* begin Exercise data *
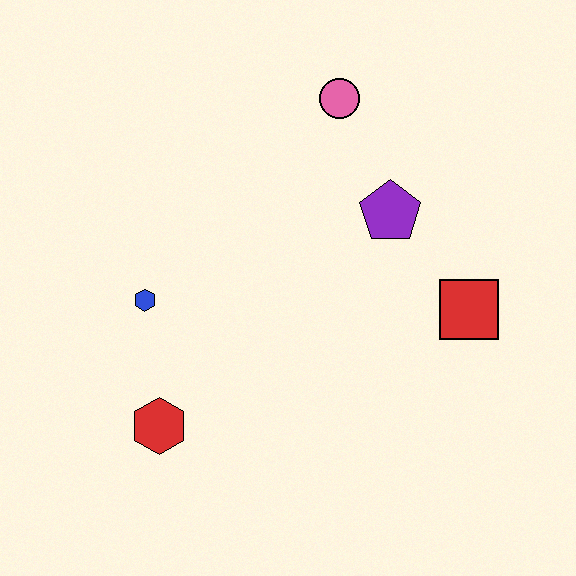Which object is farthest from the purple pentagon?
The red hexagon is farthest from the purple pentagon.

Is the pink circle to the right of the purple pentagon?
No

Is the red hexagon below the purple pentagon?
Yes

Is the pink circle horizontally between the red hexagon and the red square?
Yes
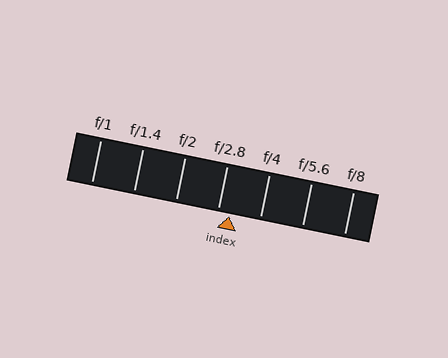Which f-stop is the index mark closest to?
The index mark is closest to f/2.8.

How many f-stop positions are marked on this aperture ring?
There are 7 f-stop positions marked.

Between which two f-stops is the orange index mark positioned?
The index mark is between f/2.8 and f/4.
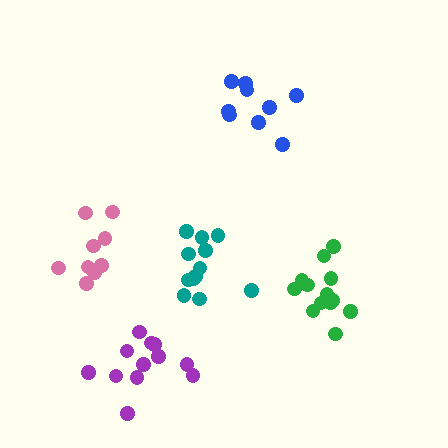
* end Exercise data *
Output the entries above exactly, without their pictures.

=== Worked answer ===
Which object is farthest from the purple pentagon?
The red hexagon is farthest from the purple pentagon.

Is the pink circle to the right of the purple pentagon?
No

Is the red hexagon below the purple pentagon?
Yes

Is the pink circle horizontally between the red hexagon and the red square?
Yes
Which f-stop is the index mark closest to?
The index mark is closest to f/2.8.

How many f-stop positions are marked on this aperture ring?
There are 7 f-stop positions marked.

Between which two f-stops is the orange index mark positioned?
The index mark is between f/2.8 and f/4.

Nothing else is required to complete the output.